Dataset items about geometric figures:
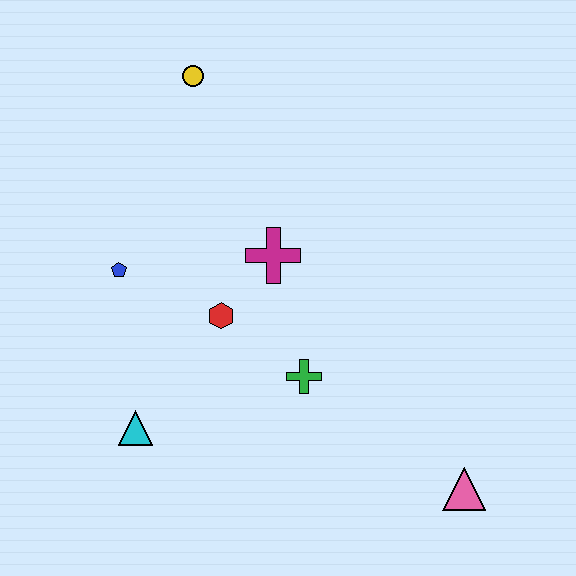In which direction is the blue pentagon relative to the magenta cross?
The blue pentagon is to the left of the magenta cross.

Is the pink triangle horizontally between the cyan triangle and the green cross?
No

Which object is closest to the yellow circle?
The magenta cross is closest to the yellow circle.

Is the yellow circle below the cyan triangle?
No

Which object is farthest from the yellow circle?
The pink triangle is farthest from the yellow circle.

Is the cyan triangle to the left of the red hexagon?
Yes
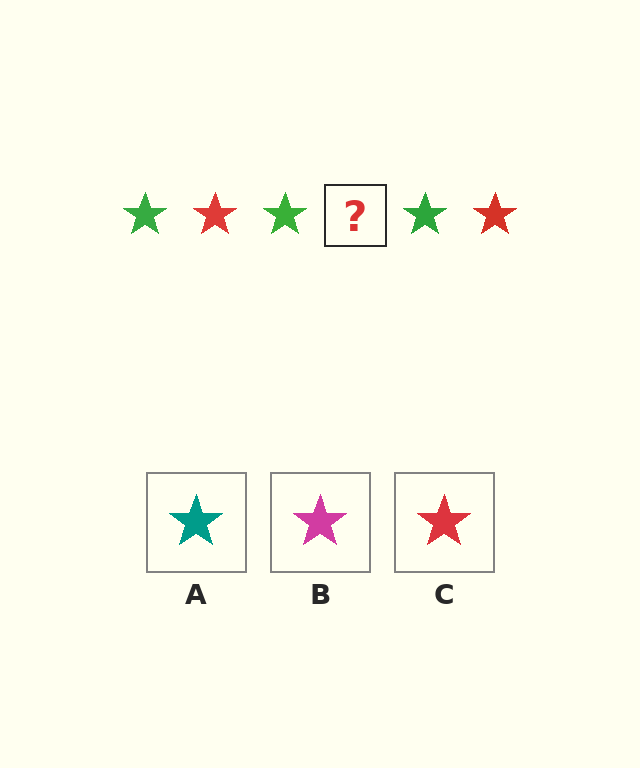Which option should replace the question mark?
Option C.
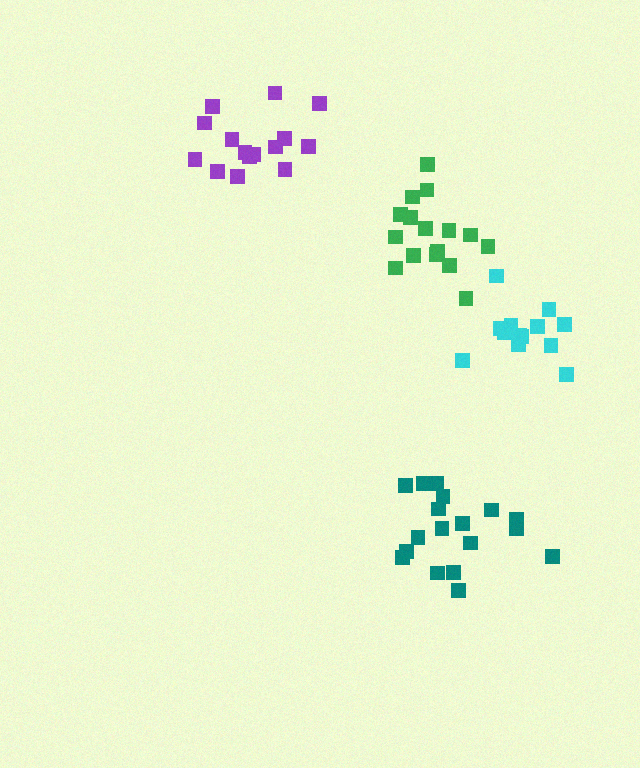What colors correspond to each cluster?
The clusters are colored: teal, green, purple, cyan.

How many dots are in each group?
Group 1: 18 dots, Group 2: 16 dots, Group 3: 15 dots, Group 4: 13 dots (62 total).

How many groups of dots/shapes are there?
There are 4 groups.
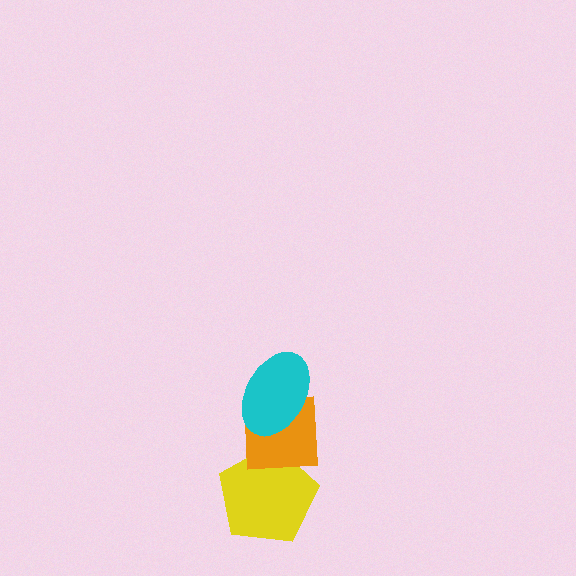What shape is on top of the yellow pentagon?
The orange square is on top of the yellow pentagon.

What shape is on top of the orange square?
The cyan ellipse is on top of the orange square.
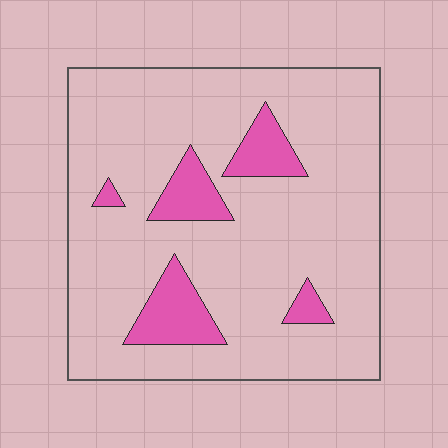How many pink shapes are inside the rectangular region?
5.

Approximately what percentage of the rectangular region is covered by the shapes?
Approximately 15%.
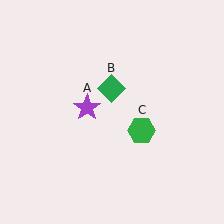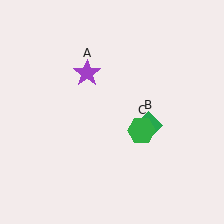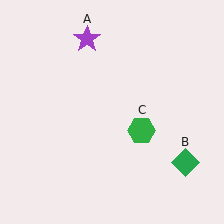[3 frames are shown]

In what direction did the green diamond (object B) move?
The green diamond (object B) moved down and to the right.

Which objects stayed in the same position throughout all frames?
Green hexagon (object C) remained stationary.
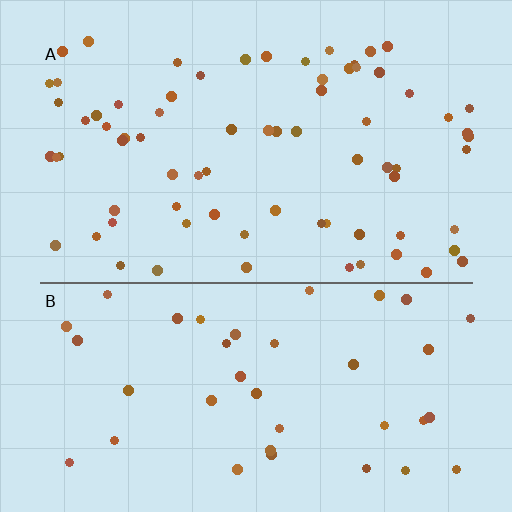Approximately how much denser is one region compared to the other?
Approximately 1.9× — region A over region B.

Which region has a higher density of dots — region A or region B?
A (the top).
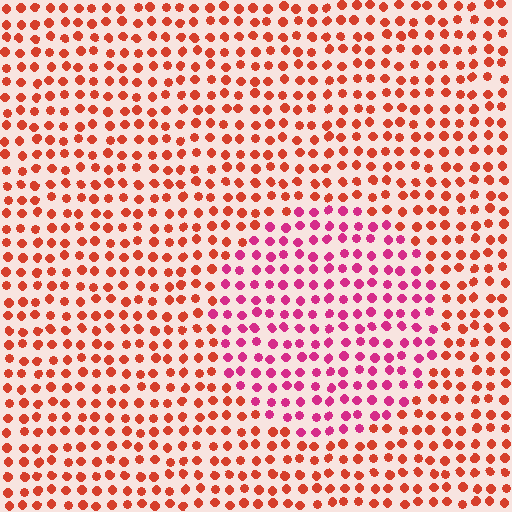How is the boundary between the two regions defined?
The boundary is defined purely by a slight shift in hue (about 40 degrees). Spacing, size, and orientation are identical on both sides.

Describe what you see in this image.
The image is filled with small red elements in a uniform arrangement. A circle-shaped region is visible where the elements are tinted to a slightly different hue, forming a subtle color boundary.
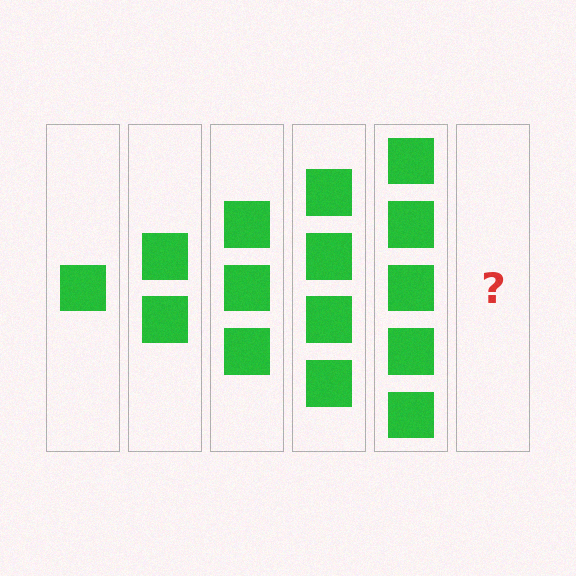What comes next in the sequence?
The next element should be 6 squares.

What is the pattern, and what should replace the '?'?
The pattern is that each step adds one more square. The '?' should be 6 squares.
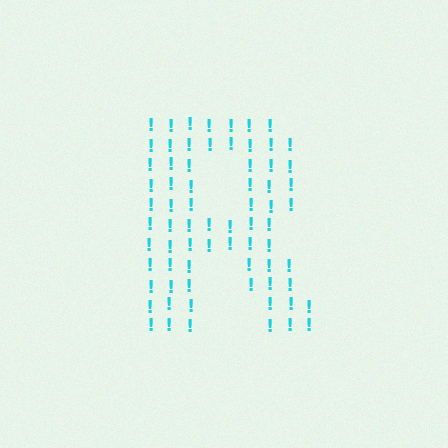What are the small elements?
The small elements are exclamation marks.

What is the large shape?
The large shape is the letter R.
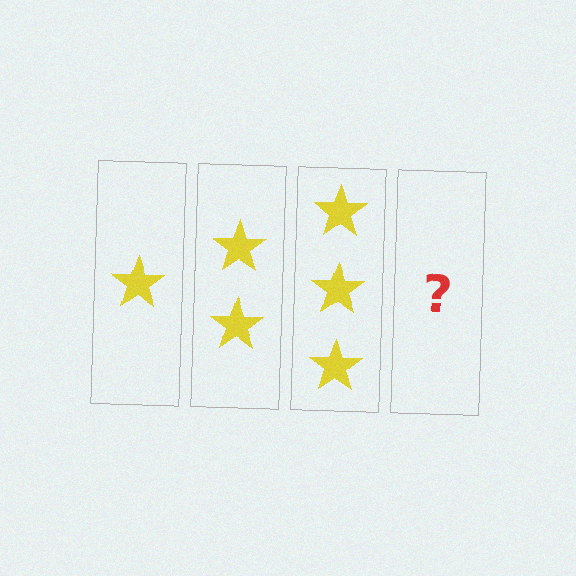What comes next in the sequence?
The next element should be 4 stars.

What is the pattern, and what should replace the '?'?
The pattern is that each step adds one more star. The '?' should be 4 stars.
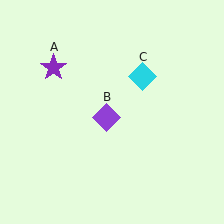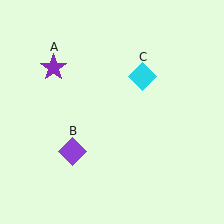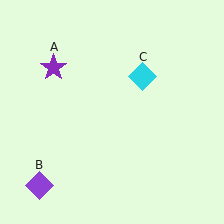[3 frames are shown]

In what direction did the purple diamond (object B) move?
The purple diamond (object B) moved down and to the left.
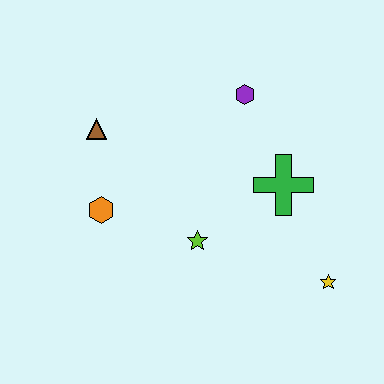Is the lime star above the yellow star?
Yes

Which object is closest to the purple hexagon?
The green cross is closest to the purple hexagon.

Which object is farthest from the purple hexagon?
The yellow star is farthest from the purple hexagon.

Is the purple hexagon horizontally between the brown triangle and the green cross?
Yes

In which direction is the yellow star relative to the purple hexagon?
The yellow star is below the purple hexagon.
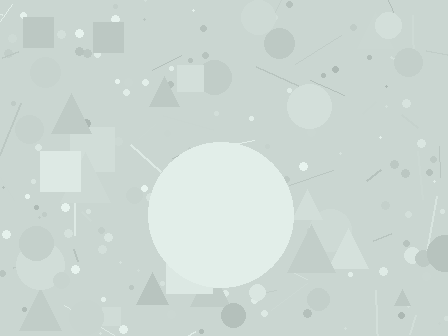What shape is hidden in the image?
A circle is hidden in the image.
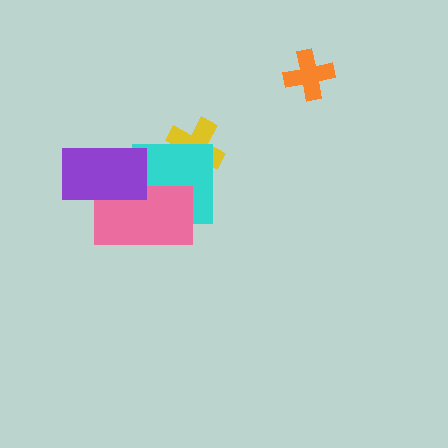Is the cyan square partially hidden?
Yes, it is partially covered by another shape.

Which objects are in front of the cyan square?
2 objects cover part of the cyan square: the pink rectangle and the purple rectangle.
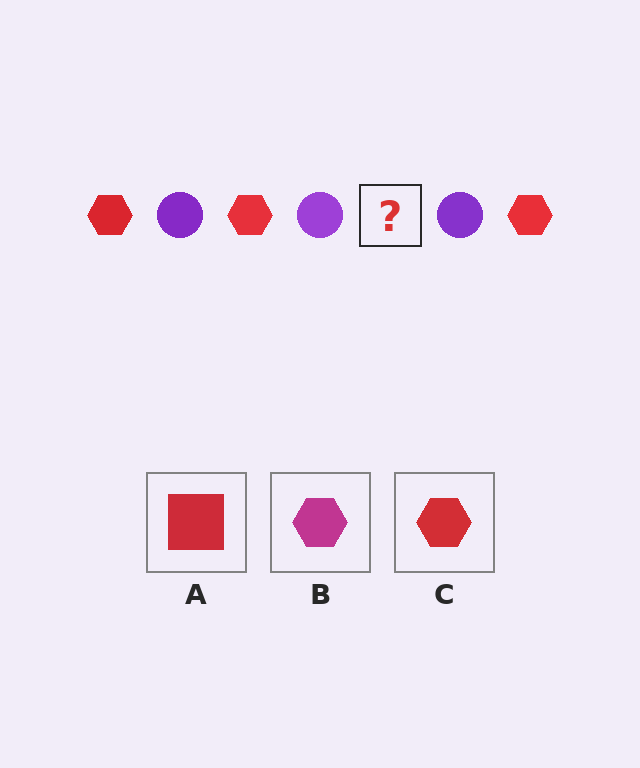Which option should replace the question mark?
Option C.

§ **Stated problem**:
Reproduce the material word for word, minus the images.

§ **Written solution**:
In which direction is the blue pentagon relative to the magenta cross?
The blue pentagon is to the left of the magenta cross.

Is the pink triangle horizontally between the cyan triangle and the green cross?
No

Which object is closest to the yellow circle?
The magenta cross is closest to the yellow circle.

Is the yellow circle below the cyan triangle?
No

Which object is farthest from the yellow circle?
The pink triangle is farthest from the yellow circle.

Is the cyan triangle to the left of the red hexagon?
Yes
Which option should replace the question mark?
Option C.
What colors correspond to each cluster?
The clusters are colored: teal, green, purple, cyan.

How many dots are in each group?
Group 1: 18 dots, Group 2: 16 dots, Group 3: 15 dots, Group 4: 13 dots (62 total).

How many groups of dots/shapes are there?
There are 4 groups.
What shape is on top of the yellow pentagon?
The orange square is on top of the yellow pentagon.

What shape is on top of the orange square?
The cyan ellipse is on top of the orange square.
How many pink shapes are inside the rectangular region?
5.

Approximately what percentage of the rectangular region is covered by the shapes?
Approximately 15%.
[3 frames are shown]

In what direction did the green diamond (object B) move?
The green diamond (object B) moved down and to the right.

Which objects stayed in the same position throughout all frames?
Green hexagon (object C) remained stationary.
Approximately how much denser is one region compared to the other?
Approximately 1.9× — region A over region B.

Which region has a higher density of dots — region A or region B?
A (the top).
How is the boundary between the two regions defined?
The boundary is defined purely by a slight shift in hue (about 40 degrees). Spacing, size, and orientation are identical on both sides.

Describe what you see in this image.
The image is filled with small red elements in a uniform arrangement. A circle-shaped region is visible where the elements are tinted to a slightly different hue, forming a subtle color boundary.
What comes next in the sequence?
The next element should be 6 squares.

What is the pattern, and what should replace the '?'?
The pattern is that each step adds one more square. The '?' should be 6 squares.
What are the small elements?
The small elements are exclamation marks.

What is the large shape?
The large shape is the letter R.
What comes next in the sequence?
The next element should be 4 stars.

What is the pattern, and what should replace the '?'?
The pattern is that each step adds one more star. The '?' should be 4 stars.
[3 frames are shown]

In what direction did the purple diamond (object B) move?
The purple diamond (object B) moved down and to the left.
Is the lime star above the yellow star?
Yes

Which object is closest to the purple hexagon?
The green cross is closest to the purple hexagon.

Which object is farthest from the purple hexagon?
The yellow star is farthest from the purple hexagon.

Is the purple hexagon horizontally between the brown triangle and the green cross?
Yes

In which direction is the yellow star relative to the purple hexagon?
The yellow star is below the purple hexagon.
What shape is hidden in the image?
A circle is hidden in the image.
Is the cyan square partially hidden?
Yes, it is partially covered by another shape.

Which objects are in front of the cyan square?
2 objects cover part of the cyan square: the pink rectangle and the purple rectangle.
Which option should replace the question mark?
Option C.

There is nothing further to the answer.